> [Information shown]:
************

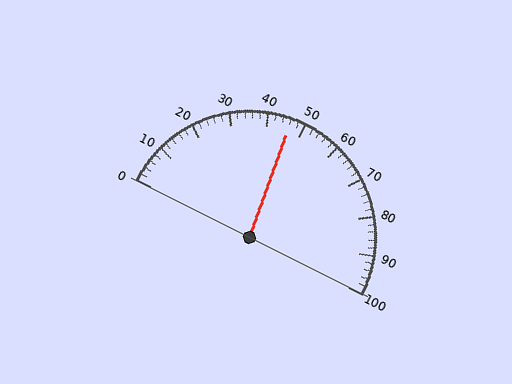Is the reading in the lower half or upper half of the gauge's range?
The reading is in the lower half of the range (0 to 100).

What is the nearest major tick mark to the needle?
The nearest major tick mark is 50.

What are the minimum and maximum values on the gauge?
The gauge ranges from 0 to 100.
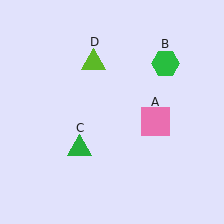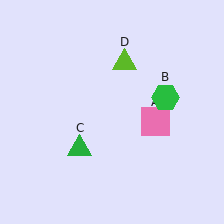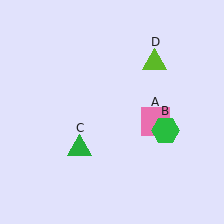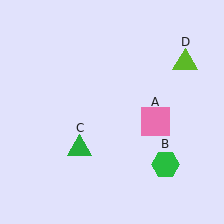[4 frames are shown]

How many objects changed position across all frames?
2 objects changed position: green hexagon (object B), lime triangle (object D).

************

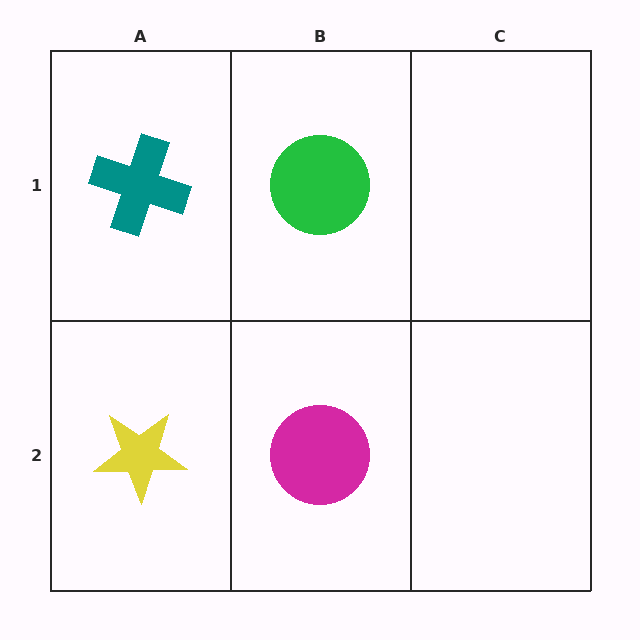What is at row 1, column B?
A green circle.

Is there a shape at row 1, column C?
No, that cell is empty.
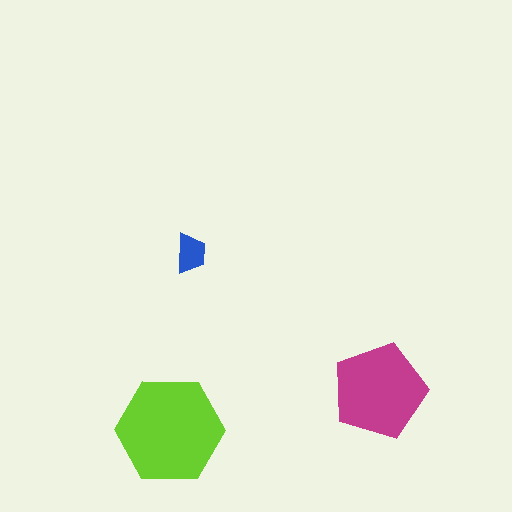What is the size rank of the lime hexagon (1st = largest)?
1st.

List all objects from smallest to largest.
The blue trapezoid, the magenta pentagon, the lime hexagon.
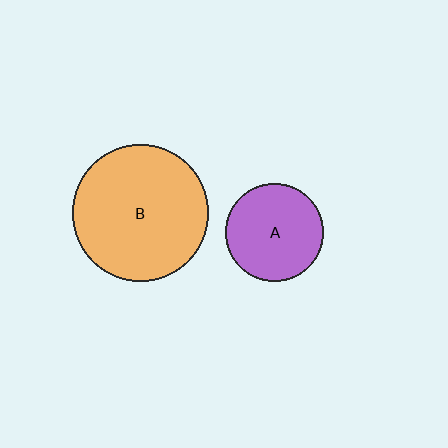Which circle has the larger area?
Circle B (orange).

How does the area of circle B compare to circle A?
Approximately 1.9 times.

************

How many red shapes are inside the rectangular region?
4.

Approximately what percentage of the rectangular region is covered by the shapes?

************

> [Directions]: Extract from the records above the lines from the one containing "How many red" to the one containing "Approximately what percentage", both lines included, exactly as they appear and with nothing else.

> [Answer]:
How many red shapes are inside the rectangular region?
4.

Approximately what percentage of the rectangular region is covered by the shapes?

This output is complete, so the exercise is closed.